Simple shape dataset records
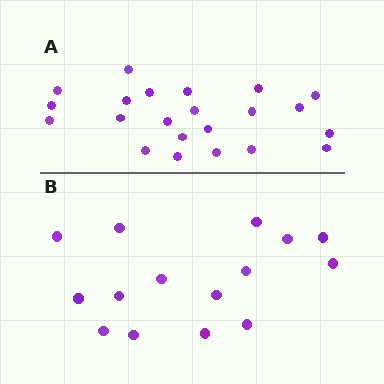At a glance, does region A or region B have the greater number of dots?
Region A (the top region) has more dots.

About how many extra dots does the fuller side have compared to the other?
Region A has roughly 8 or so more dots than region B.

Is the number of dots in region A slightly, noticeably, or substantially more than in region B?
Region A has substantially more. The ratio is roughly 1.5 to 1.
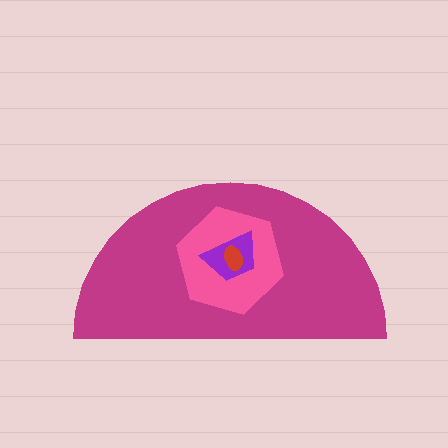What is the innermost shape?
The red ellipse.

#### DIRECTION:
Repeat the material above verbatim, with no pictures in the output.

#### FINAL RESULT:
At a glance, does region A or region B have the greater number of dots?
Region A (the top region) has more dots.

About how many extra dots does the fuller side have compared to the other?
Region A has roughly 8 or so more dots than region B.

Is the number of dots in region A slightly, noticeably, or substantially more than in region B?
Region A has substantially more. The ratio is roughly 1.5 to 1.
What is the innermost shape?
The red ellipse.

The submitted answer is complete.